> _Extracted material_
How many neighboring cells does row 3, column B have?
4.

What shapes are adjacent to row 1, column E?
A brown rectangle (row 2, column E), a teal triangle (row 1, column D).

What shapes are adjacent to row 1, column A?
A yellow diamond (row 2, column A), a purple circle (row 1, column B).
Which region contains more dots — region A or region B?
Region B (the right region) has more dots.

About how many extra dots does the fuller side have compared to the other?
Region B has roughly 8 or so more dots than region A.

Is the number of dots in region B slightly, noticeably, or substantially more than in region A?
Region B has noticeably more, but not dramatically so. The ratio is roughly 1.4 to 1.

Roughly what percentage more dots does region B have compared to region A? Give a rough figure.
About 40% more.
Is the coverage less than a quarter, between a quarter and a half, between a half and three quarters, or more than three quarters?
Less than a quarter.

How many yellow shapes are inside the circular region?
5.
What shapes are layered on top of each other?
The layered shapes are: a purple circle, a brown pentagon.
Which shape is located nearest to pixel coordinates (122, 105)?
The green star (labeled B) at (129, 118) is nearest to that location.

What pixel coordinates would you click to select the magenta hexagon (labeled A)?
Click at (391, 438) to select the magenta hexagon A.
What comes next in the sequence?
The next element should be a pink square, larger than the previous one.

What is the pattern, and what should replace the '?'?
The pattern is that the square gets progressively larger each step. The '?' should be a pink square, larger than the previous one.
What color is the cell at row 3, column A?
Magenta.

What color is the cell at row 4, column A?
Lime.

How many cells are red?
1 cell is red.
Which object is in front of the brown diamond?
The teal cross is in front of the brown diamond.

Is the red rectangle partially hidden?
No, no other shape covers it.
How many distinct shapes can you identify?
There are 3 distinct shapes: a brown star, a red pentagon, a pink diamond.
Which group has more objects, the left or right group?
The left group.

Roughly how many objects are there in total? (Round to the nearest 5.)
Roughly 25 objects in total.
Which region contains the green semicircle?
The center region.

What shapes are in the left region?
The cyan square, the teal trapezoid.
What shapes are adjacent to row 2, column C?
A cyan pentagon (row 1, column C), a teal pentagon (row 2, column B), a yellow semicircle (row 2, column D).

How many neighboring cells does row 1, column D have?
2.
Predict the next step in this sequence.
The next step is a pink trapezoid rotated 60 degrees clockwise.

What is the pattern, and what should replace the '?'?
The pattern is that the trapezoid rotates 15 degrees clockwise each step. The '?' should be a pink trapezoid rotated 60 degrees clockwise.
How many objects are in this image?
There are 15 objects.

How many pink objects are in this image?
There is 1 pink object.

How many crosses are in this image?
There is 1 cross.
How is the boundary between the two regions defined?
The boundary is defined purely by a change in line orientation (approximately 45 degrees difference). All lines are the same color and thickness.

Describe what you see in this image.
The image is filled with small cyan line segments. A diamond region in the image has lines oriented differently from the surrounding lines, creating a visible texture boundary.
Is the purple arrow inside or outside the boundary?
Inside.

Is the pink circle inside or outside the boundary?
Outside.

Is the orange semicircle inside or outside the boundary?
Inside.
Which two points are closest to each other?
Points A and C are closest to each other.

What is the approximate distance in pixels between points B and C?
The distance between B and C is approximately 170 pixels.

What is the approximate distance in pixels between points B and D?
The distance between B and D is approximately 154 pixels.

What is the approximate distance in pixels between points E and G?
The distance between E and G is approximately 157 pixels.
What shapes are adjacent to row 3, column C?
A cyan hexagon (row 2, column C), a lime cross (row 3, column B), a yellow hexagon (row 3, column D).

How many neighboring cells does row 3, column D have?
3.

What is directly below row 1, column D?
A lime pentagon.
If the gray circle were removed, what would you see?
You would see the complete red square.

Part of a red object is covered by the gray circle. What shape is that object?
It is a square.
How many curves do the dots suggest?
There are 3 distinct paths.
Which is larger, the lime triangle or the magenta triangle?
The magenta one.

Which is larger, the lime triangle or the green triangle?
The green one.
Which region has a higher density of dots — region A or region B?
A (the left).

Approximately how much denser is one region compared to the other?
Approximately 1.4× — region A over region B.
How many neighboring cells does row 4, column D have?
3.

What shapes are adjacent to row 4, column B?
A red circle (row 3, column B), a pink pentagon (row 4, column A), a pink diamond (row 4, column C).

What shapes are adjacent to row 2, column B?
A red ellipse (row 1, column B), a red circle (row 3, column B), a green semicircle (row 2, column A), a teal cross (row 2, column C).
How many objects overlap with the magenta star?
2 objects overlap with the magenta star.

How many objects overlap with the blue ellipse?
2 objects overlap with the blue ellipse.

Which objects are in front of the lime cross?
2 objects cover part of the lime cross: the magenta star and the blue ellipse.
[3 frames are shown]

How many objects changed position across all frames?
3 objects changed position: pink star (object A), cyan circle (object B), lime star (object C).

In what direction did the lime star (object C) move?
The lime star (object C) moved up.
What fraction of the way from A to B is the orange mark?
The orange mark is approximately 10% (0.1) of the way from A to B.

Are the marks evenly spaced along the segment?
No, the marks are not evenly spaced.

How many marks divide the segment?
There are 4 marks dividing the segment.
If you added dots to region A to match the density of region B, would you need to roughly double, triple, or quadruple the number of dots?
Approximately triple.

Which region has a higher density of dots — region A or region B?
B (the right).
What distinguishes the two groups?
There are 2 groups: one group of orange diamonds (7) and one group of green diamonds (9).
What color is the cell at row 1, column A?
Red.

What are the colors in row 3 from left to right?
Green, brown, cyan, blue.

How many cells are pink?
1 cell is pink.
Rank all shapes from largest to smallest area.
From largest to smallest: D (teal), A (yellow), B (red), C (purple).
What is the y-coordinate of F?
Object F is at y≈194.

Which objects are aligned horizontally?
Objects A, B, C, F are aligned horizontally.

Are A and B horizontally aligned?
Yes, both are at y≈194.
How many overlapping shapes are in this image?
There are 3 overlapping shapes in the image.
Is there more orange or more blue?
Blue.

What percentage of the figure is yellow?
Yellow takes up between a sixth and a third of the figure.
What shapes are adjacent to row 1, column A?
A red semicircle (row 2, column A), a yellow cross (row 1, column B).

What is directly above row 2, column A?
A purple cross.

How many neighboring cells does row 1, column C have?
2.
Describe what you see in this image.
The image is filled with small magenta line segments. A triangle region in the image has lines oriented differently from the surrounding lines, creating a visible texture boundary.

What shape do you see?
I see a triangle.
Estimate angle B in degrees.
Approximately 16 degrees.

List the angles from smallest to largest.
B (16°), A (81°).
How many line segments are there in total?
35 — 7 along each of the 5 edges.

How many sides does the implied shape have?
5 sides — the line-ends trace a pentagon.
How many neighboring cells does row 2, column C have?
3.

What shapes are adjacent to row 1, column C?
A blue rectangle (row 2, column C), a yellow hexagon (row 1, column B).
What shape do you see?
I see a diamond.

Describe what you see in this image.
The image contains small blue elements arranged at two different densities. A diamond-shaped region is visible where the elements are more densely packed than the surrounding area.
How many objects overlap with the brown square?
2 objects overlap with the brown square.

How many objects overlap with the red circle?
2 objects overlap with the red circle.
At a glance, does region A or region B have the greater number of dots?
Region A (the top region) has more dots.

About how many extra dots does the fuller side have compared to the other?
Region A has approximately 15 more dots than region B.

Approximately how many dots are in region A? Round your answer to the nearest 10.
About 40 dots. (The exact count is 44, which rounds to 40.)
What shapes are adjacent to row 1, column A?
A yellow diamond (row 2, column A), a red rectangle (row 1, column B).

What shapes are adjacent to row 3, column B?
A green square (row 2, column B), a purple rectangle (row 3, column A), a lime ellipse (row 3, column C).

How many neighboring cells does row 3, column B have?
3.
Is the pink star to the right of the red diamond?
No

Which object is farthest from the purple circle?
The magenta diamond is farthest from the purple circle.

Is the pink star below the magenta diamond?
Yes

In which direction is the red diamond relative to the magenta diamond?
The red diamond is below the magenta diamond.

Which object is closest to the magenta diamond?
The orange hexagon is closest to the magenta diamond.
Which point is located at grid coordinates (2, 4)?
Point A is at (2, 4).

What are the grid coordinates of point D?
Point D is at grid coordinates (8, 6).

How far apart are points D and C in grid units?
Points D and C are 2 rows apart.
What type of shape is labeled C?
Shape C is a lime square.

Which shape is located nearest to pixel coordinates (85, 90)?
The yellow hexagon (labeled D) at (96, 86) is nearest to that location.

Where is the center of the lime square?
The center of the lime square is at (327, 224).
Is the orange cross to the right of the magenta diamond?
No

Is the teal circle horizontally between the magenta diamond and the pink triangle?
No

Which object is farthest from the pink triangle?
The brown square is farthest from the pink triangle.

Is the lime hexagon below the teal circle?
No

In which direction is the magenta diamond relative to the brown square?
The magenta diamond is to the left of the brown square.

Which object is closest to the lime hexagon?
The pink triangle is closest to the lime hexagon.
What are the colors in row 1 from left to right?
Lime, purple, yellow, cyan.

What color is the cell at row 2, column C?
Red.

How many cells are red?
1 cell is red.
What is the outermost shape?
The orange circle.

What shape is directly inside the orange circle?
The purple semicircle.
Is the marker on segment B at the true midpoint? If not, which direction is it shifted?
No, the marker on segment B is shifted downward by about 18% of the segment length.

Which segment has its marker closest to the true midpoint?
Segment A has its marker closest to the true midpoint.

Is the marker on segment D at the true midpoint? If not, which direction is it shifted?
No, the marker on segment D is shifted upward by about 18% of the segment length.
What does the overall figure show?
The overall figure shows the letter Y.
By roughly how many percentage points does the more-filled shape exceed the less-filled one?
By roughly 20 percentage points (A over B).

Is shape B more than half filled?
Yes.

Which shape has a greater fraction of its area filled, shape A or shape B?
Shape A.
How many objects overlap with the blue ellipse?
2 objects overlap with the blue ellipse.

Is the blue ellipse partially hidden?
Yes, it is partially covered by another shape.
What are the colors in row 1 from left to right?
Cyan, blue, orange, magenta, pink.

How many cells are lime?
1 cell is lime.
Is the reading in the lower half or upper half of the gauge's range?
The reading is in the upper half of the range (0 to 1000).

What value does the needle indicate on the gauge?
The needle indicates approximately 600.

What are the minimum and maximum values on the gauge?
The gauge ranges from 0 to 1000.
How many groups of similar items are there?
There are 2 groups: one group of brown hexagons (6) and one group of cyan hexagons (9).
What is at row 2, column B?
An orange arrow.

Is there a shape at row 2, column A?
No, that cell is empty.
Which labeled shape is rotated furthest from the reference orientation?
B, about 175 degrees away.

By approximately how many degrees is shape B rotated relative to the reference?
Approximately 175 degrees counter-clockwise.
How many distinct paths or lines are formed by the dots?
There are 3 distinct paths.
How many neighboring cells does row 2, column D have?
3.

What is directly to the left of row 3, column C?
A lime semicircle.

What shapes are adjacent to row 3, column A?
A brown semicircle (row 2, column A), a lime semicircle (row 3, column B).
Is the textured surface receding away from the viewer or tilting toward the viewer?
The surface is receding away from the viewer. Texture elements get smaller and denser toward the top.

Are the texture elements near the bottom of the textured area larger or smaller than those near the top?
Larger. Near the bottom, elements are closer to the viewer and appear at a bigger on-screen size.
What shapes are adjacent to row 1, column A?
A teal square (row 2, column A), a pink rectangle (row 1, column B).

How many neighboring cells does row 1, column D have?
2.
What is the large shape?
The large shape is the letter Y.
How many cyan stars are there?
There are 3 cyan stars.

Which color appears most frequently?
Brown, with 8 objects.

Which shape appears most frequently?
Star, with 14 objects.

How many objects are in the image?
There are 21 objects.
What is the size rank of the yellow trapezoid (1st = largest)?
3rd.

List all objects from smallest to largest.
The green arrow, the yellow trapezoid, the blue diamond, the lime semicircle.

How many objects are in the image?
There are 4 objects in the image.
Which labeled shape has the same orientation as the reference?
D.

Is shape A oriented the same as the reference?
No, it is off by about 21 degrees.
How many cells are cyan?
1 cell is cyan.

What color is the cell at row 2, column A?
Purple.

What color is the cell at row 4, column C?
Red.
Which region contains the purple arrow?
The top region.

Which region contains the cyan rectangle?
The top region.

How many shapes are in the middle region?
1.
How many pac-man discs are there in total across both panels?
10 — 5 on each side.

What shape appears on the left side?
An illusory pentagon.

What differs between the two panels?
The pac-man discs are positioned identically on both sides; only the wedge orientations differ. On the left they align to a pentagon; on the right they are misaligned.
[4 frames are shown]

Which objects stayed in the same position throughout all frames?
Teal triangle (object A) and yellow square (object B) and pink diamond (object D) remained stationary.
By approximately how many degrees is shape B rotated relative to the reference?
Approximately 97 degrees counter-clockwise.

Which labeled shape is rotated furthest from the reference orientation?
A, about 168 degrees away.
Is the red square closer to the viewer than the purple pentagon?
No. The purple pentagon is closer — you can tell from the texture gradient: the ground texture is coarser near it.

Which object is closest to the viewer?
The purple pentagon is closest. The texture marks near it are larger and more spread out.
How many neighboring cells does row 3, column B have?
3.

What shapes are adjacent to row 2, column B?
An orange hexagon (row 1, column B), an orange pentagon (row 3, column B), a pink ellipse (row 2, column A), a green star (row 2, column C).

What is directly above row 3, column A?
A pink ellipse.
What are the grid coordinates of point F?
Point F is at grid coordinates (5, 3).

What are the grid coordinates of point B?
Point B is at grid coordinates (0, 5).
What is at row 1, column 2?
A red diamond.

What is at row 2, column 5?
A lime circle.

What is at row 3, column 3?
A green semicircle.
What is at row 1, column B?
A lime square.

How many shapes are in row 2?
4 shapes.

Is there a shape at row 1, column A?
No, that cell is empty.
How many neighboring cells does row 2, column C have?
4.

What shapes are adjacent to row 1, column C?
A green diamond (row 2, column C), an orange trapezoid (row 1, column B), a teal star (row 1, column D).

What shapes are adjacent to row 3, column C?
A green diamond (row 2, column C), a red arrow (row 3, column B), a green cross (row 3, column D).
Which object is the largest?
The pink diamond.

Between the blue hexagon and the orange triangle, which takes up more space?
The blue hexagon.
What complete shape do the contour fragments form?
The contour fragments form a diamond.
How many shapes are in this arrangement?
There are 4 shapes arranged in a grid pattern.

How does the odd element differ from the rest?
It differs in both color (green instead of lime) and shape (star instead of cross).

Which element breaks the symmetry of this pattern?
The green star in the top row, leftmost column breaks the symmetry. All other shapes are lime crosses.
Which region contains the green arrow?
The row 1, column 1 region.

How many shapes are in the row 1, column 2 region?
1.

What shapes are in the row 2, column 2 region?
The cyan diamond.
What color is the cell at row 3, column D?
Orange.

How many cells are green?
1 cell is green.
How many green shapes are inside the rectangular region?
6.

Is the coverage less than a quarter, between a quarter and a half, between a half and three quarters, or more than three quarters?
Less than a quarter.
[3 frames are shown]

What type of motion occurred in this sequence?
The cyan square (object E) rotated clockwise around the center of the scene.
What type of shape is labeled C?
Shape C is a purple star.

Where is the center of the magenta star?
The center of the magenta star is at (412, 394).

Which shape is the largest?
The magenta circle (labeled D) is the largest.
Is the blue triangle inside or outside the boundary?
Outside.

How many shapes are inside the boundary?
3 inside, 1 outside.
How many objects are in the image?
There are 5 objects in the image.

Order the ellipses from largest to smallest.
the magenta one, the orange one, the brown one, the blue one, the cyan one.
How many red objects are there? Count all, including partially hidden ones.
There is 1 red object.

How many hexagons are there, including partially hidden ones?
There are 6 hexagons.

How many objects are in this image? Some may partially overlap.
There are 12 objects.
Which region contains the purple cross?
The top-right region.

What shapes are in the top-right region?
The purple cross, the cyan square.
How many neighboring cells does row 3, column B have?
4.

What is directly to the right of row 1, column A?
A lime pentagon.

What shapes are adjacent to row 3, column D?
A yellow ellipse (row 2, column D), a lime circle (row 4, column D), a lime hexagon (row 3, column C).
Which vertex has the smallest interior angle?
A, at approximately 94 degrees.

> _Aim of the exercise_
Reproduce the line containing "What shapes are in the top-right region?" and every line after it. Stop at the last line of the records, and add nothing.

> _Solution to this exercise_
What shapes are in the top-right region?
The purple cross, the cyan square.
How many neighboring cells does row 3, column B have?
4.

What is directly to the right of row 1, column A?
A lime pentagon.

What shapes are adjacent to row 3, column D?
A yellow ellipse (row 2, column D), a lime circle (row 4, column D), a lime hexagon (row 3, column C).
Which vertex has the smallest interior angle?
A, at approximately 94 degrees.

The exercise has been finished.